REQUIREMENTS:
Nothing but the lines from the one that contains "Is the brown triangle horizontally" through the end of the listing should appear, set down exactly.

------------------------------

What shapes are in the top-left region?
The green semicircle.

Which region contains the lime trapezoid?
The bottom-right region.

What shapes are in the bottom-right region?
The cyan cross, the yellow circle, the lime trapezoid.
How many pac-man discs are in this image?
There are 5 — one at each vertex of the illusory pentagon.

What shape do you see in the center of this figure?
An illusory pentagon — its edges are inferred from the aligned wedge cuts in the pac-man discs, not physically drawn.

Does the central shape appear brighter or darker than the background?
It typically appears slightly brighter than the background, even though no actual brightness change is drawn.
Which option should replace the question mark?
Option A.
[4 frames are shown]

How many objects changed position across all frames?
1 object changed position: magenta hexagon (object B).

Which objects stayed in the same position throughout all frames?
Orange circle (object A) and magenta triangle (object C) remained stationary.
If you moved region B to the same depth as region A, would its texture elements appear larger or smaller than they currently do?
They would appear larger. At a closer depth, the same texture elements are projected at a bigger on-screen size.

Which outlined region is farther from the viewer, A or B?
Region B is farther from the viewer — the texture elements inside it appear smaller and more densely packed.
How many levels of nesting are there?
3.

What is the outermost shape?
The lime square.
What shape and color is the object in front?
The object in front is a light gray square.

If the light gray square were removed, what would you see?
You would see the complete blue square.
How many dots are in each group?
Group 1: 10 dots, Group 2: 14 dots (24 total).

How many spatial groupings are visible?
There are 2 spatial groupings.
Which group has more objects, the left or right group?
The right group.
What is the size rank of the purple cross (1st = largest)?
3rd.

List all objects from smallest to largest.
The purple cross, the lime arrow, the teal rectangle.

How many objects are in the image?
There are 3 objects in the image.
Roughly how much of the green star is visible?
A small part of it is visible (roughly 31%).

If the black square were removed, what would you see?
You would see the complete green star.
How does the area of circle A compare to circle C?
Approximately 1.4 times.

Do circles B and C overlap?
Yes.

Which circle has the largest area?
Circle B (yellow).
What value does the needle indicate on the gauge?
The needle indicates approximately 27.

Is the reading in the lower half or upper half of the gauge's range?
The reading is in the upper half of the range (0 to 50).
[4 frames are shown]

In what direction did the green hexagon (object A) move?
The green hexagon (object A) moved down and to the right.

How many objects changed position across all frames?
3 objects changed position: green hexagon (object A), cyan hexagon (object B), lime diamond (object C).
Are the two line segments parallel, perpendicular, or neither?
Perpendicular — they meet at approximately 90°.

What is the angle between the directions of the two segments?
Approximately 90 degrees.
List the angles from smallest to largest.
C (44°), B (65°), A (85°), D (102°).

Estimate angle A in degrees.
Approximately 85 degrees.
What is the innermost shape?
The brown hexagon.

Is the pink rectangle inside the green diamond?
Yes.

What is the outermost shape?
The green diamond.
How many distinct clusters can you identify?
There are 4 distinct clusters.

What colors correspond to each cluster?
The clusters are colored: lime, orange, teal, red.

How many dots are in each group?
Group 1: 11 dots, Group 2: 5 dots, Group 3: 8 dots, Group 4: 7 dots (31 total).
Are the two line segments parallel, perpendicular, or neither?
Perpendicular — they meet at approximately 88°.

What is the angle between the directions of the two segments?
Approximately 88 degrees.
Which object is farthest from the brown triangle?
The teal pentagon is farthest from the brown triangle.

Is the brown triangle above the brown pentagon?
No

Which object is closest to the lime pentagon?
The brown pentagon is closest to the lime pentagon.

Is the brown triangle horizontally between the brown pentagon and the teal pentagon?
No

------------------------------

EXERCISE RESULT:
Is the brown triangle horizontally between the brown pentagon and the teal pentagon?
No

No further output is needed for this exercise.